_Aim of the task_
Images excluded, repeat each entry below exactly.

☆ ☆ ☆ ☆ ☆

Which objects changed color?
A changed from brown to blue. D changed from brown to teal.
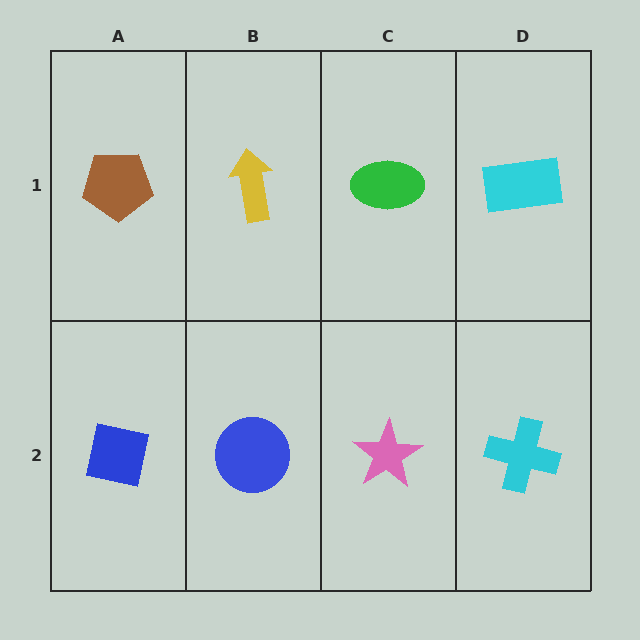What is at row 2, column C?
A pink star.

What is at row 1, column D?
A cyan rectangle.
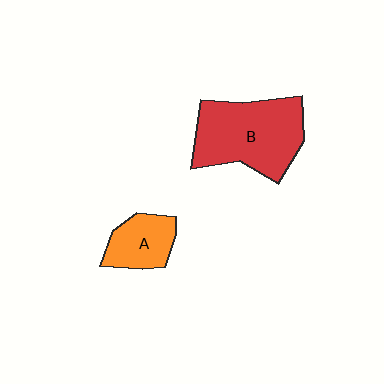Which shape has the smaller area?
Shape A (orange).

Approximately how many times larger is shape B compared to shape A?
Approximately 2.2 times.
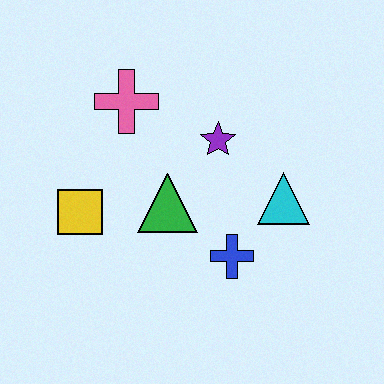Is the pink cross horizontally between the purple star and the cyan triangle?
No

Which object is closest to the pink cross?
The purple star is closest to the pink cross.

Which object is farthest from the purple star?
The yellow square is farthest from the purple star.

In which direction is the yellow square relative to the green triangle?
The yellow square is to the left of the green triangle.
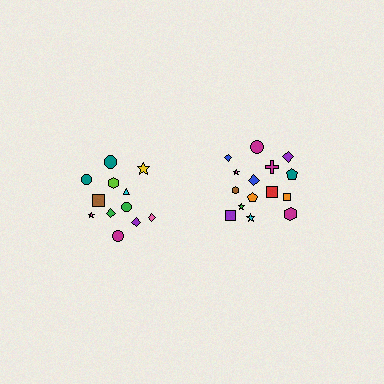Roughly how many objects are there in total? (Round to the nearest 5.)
Roughly 25 objects in total.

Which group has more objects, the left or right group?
The right group.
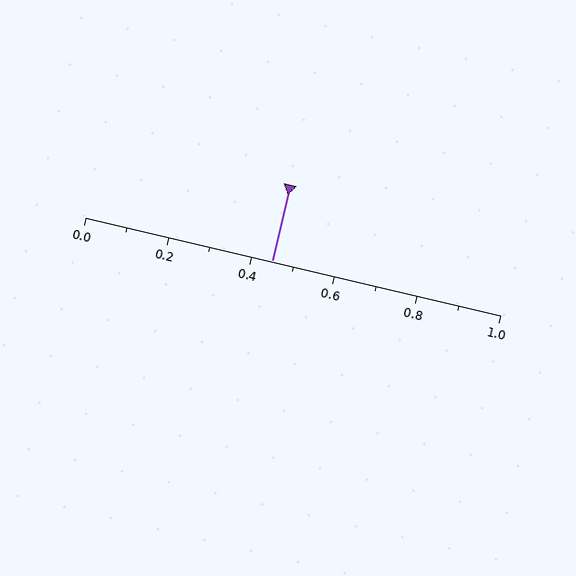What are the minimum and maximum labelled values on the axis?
The axis runs from 0.0 to 1.0.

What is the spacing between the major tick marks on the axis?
The major ticks are spaced 0.2 apart.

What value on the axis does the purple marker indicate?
The marker indicates approximately 0.45.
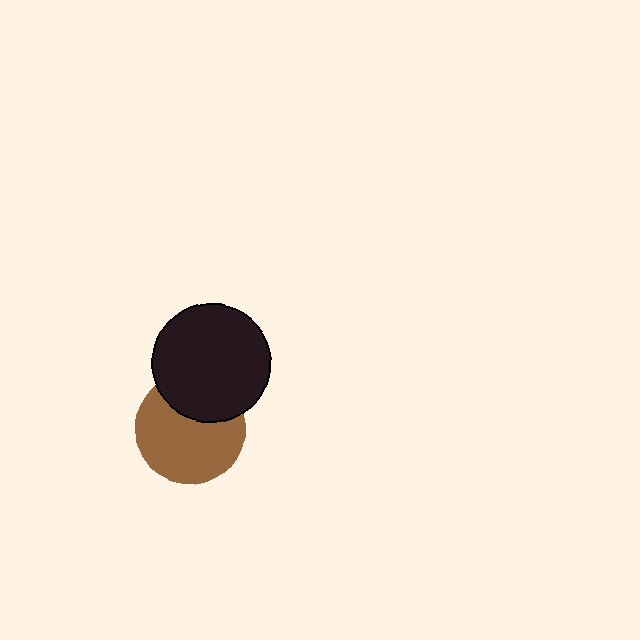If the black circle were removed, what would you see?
You would see the complete brown circle.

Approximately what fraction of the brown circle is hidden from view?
Roughly 31% of the brown circle is hidden behind the black circle.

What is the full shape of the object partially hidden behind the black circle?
The partially hidden object is a brown circle.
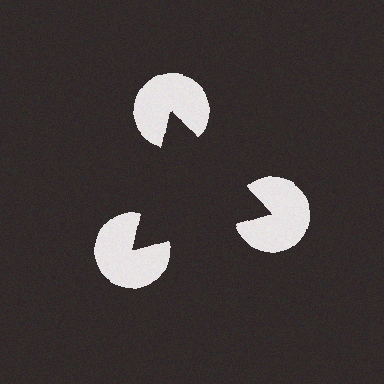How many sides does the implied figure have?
3 sides.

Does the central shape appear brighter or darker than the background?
It typically appears slightly darker than the background, even though no actual brightness change is drawn.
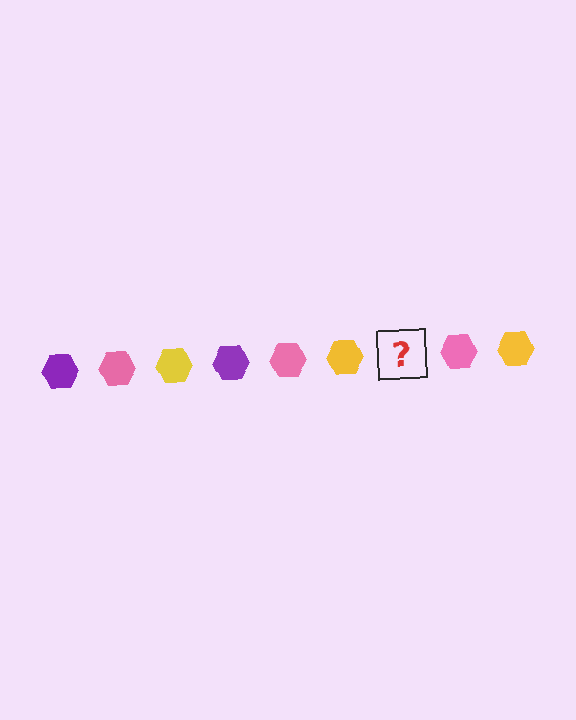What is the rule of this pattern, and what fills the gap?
The rule is that the pattern cycles through purple, pink, yellow hexagons. The gap should be filled with a purple hexagon.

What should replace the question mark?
The question mark should be replaced with a purple hexagon.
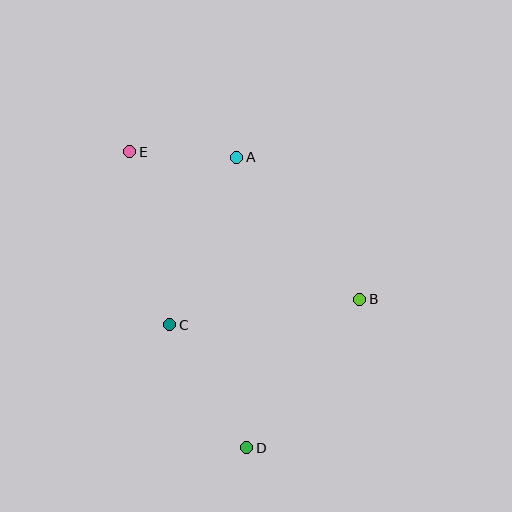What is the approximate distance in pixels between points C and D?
The distance between C and D is approximately 145 pixels.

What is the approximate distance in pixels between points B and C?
The distance between B and C is approximately 192 pixels.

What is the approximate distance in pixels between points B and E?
The distance between B and E is approximately 273 pixels.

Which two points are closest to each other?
Points A and E are closest to each other.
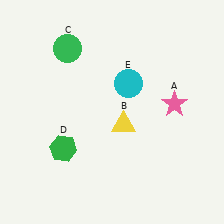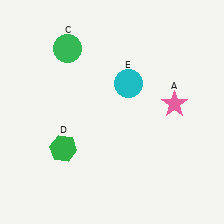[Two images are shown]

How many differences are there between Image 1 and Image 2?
There is 1 difference between the two images.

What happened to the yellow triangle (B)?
The yellow triangle (B) was removed in Image 2. It was in the bottom-right area of Image 1.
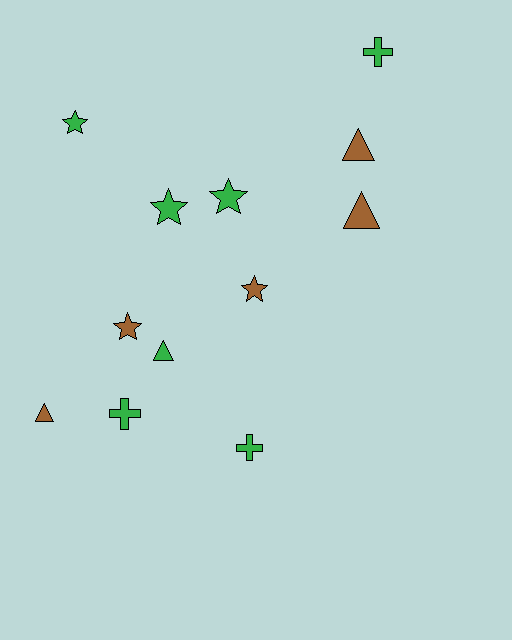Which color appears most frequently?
Green, with 7 objects.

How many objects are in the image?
There are 12 objects.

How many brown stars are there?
There are 2 brown stars.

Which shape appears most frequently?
Star, with 5 objects.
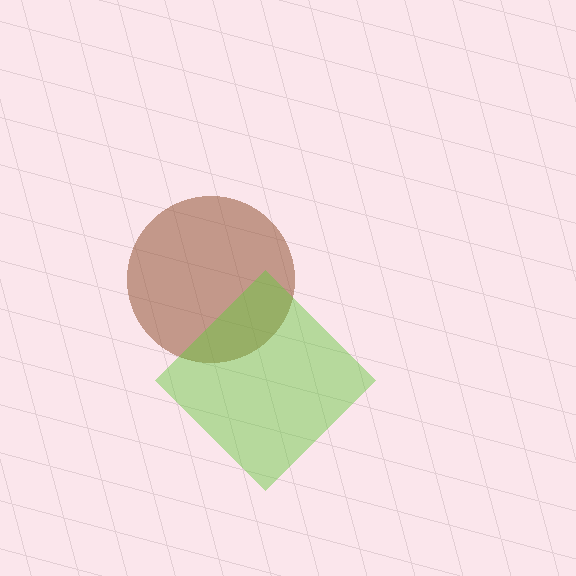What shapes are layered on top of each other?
The layered shapes are: a brown circle, a lime diamond.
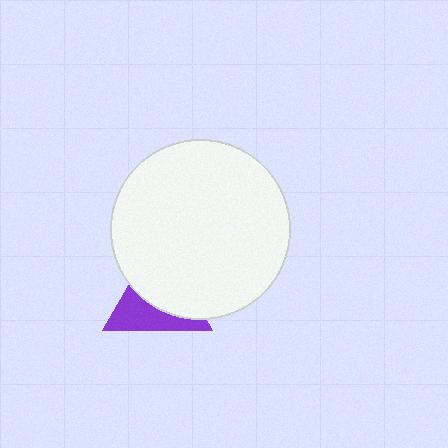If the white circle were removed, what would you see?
You would see the complete purple triangle.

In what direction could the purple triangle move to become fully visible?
The purple triangle could move down. That would shift it out from behind the white circle entirely.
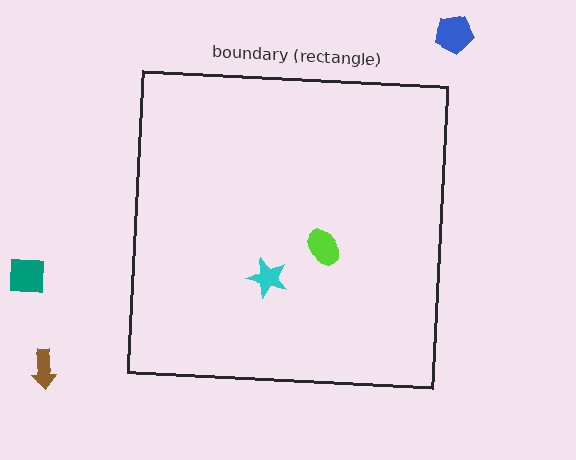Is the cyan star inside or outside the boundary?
Inside.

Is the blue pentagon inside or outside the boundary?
Outside.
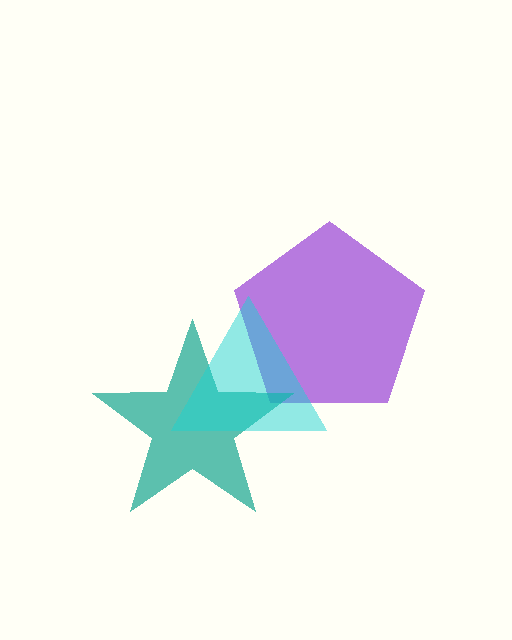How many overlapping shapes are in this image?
There are 3 overlapping shapes in the image.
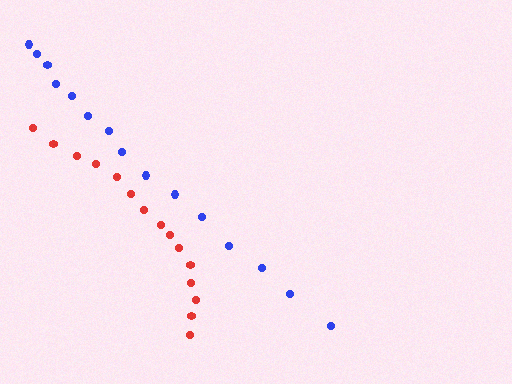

☆ ☆ ☆ ☆ ☆

_Exercise answer_
Which objects changed color?
A changed from brown to blue. D changed from brown to teal.
What is at row 2, column C?
A pink star.

What is at row 1, column D?
A cyan rectangle.
Which shape has the smaller area?
Shape A (orange).

Approximately how many times larger is shape B compared to shape A?
Approximately 2.2 times.
Is the pink cross horizontally between the purple star and the cyan triangle?
No

Which object is closest to the pink cross?
The purple star is closest to the pink cross.

Which object is farthest from the purple star?
The yellow square is farthest from the purple star.

In which direction is the yellow square relative to the green triangle?
The yellow square is to the left of the green triangle.
Roughly how many objects are there in total? (Round to the nearest 5.)
Roughly 25 objects in total.

Which group has more objects, the left or right group?
The right group.
What are the minimum and maximum labelled values on the axis?
The axis runs from 0.0 to 1.0.

What is the spacing between the major tick marks on the axis?
The major ticks are spaced 0.2 apart.

What value on the axis does the purple marker indicate?
The marker indicates approximately 0.45.
If the black circle were removed, what would you see?
You would see the complete brown circle.

Approximately what fraction of the brown circle is hidden from view?
Roughly 31% of the brown circle is hidden behind the black circle.

What is the full shape of the object partially hidden behind the black circle?
The partially hidden object is a brown circle.
How many sides does the implied figure have?
3 sides.

Does the central shape appear brighter or darker than the background?
It typically appears slightly darker than the background, even though no actual brightness change is drawn.
What is the rule of this pattern, and what fills the gap?
The rule is that the pattern cycles through purple, pink, yellow hexagons. The gap should be filled with a purple hexagon.

What should replace the question mark?
The question mark should be replaced with a purple hexagon.
What is the approximate distance in pixels between points C and D?
The distance between C and D is approximately 145 pixels.

What is the approximate distance in pixels between points B and C?
The distance between B and C is approximately 192 pixels.

What is the approximate distance in pixels between points B and E?
The distance between B and E is approximately 273 pixels.

Which two points are closest to each other?
Points A and E are closest to each other.
[Two images are shown]

How many differences are there between Image 1 and Image 2?
There is 1 difference between the two images.

What happened to the yellow triangle (B)?
The yellow triangle (B) was removed in Image 2. It was in the bottom-right area of Image 1.
Which color appears most frequently?
Green, with 7 objects.

How many objects are in the image?
There are 12 objects.

How many brown stars are there?
There are 2 brown stars.

Which shape appears most frequently?
Star, with 5 objects.
What shapes are layered on top of each other?
The layered shapes are: a brown circle, a lime diamond.
If the white circle were removed, what would you see?
You would see the complete purple triangle.

In what direction could the purple triangle move to become fully visible?
The purple triangle could move down. That would shift it out from behind the white circle entirely.
Is the cyan star inside or outside the boundary?
Inside.

Is the blue pentagon inside or outside the boundary?
Outside.
How many overlapping shapes are in this image?
There are 3 overlapping shapes in the image.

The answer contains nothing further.